Transcribe each line of the records below exactly, excluding any embedded images.

─── Listed entries ───

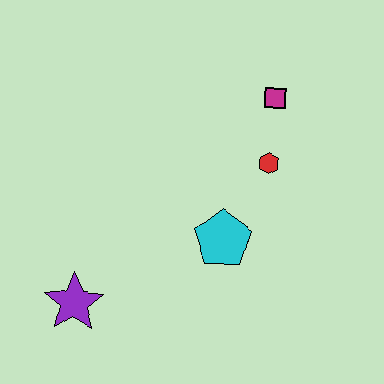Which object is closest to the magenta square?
The red hexagon is closest to the magenta square.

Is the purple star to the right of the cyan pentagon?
No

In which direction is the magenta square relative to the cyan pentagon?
The magenta square is above the cyan pentagon.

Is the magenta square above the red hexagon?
Yes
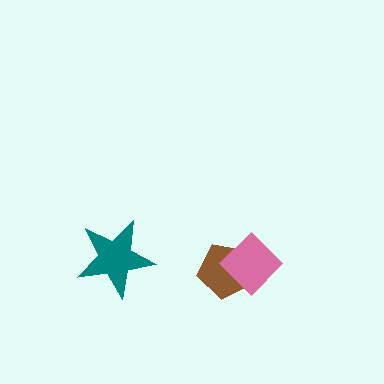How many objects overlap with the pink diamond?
1 object overlaps with the pink diamond.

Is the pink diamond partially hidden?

───

#### Exercise solution:
Which object is closest to the magenta square?
The red hexagon is closest to the magenta square.

Is the purple star to the right of the cyan pentagon?
No

In which direction is the magenta square relative to the cyan pentagon?
The magenta square is above the cyan pentagon.

Is the magenta square above the red hexagon?
Yes
How many objects overlap with the pink diamond?
1 object overlaps with the pink diamond.

Is the pink diamond partially hidden?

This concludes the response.